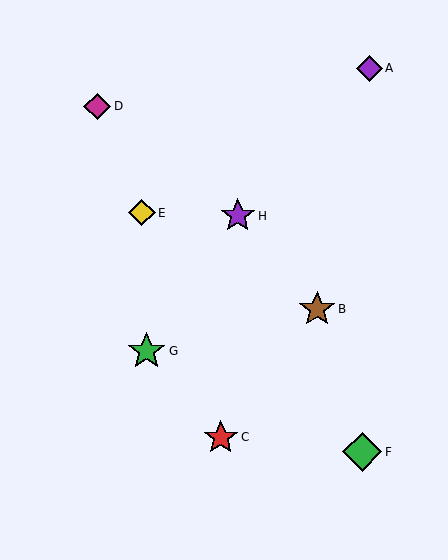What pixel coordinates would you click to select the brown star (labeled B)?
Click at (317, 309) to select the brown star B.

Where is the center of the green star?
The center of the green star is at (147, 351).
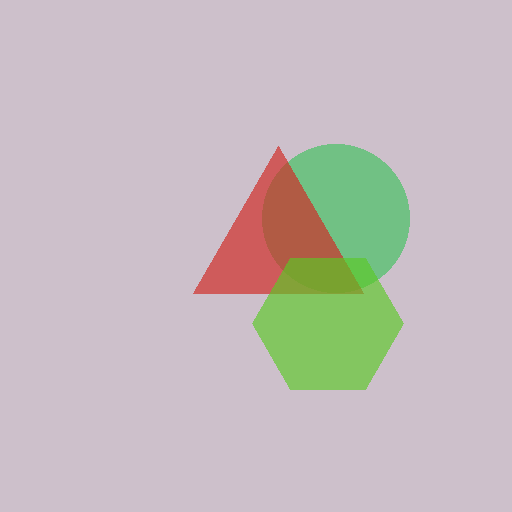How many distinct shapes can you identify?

■ Aim ■
Repeat the lines from the line containing "Where is the center of the green star?" through the end of the material above exactly, with no pictures and nothing else.

■ Written solution ■
Where is the center of the green star?
The center of the green star is at (147, 351).
How many distinct shapes can you identify?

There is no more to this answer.